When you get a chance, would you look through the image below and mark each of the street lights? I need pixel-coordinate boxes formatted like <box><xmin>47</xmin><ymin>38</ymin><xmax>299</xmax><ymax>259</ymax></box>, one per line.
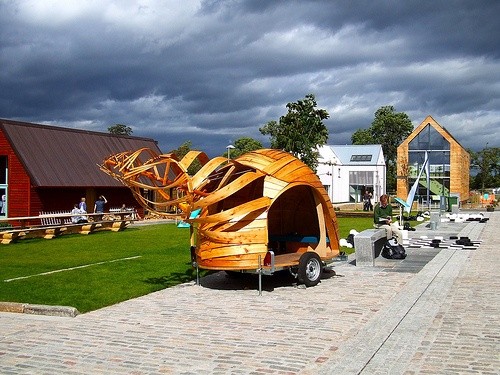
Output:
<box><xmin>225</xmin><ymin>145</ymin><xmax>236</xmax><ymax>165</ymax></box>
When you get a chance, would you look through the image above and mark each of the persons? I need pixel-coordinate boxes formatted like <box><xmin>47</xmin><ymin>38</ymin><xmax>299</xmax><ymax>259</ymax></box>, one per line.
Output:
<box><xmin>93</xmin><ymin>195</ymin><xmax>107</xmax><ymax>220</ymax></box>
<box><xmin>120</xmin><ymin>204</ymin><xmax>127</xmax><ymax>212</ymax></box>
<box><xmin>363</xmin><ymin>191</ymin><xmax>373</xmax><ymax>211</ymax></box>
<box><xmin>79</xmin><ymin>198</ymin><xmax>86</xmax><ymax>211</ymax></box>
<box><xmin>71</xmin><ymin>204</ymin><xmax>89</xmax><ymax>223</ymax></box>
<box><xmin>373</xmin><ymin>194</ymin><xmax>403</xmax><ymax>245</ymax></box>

------------------------------------

◆ What to produce:
Rescale the entries above: write out every line again, requests included, and multiply each bounding-box coordinate in the answers by 1.35, rounding to whole numbers with halves going up. Leave the requests and the sample box in their format unchanged, and omit the pictures.

◆ Task result:
When you get a chance, would you look through the image below and mark each of the street lights? I need pixel-coordinate boxes formatted like <box><xmin>47</xmin><ymin>38</ymin><xmax>299</xmax><ymax>259</ymax></box>, one per line.
Output:
<box><xmin>304</xmin><ymin>196</ymin><xmax>319</xmax><ymax>223</ymax></box>
When you get a chance, would you look through the image above and mark each of the persons? I need pixel-coordinate boxes formatted like <box><xmin>47</xmin><ymin>38</ymin><xmax>299</xmax><ymax>259</ymax></box>, one per line.
Output:
<box><xmin>126</xmin><ymin>263</ymin><xmax>144</xmax><ymax>297</ymax></box>
<box><xmin>162</xmin><ymin>275</ymin><xmax>171</xmax><ymax>286</ymax></box>
<box><xmin>490</xmin><ymin>258</ymin><xmax>504</xmax><ymax>285</ymax></box>
<box><xmin>107</xmin><ymin>267</ymin><xmax>116</xmax><ymax>285</ymax></box>
<box><xmin>96</xmin><ymin>275</ymin><xmax>120</xmax><ymax>301</ymax></box>
<box><xmin>504</xmin><ymin>262</ymin><xmax>544</xmax><ymax>331</ymax></box>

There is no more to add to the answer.